Data shown –
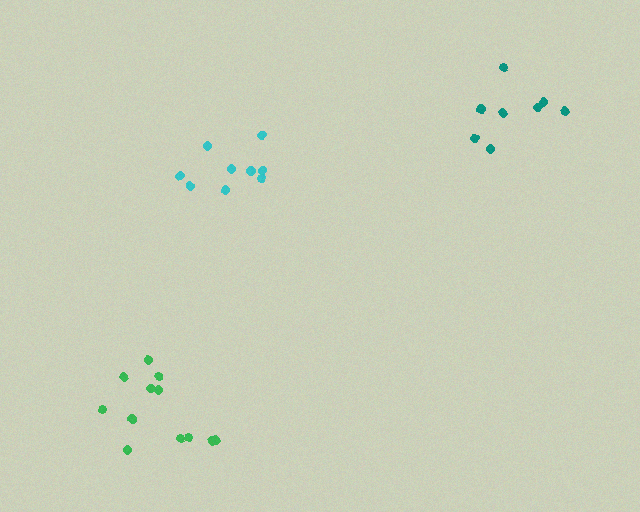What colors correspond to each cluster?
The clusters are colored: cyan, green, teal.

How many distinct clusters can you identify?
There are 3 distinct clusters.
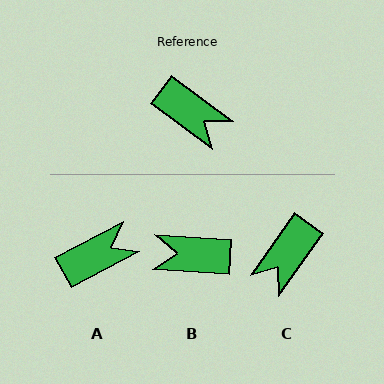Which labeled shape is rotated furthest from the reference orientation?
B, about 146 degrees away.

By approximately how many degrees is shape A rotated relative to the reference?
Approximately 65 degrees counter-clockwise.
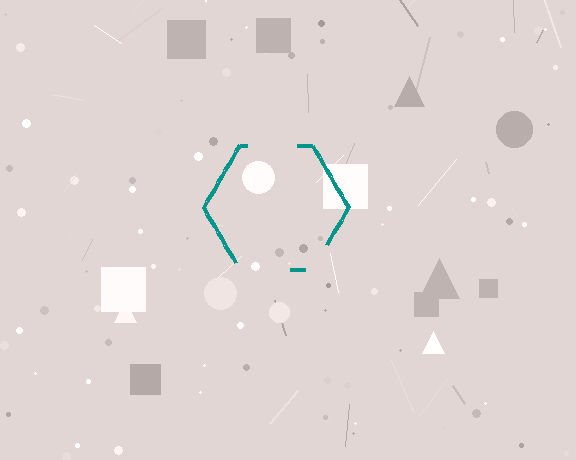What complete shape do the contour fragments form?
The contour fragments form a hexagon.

Required task – Restate each entry word for word, leaving out any pictures.

The solution –
What colors correspond to each cluster?
The clusters are colored: cyan, green, teal.

How many distinct clusters can you identify?
There are 3 distinct clusters.
Which labeled shape is rotated furthest from the reference orientation?
B, about 146 degrees away.

By approximately how many degrees is shape A rotated relative to the reference?
Approximately 65 degrees counter-clockwise.
What complete shape do the contour fragments form?
The contour fragments form a hexagon.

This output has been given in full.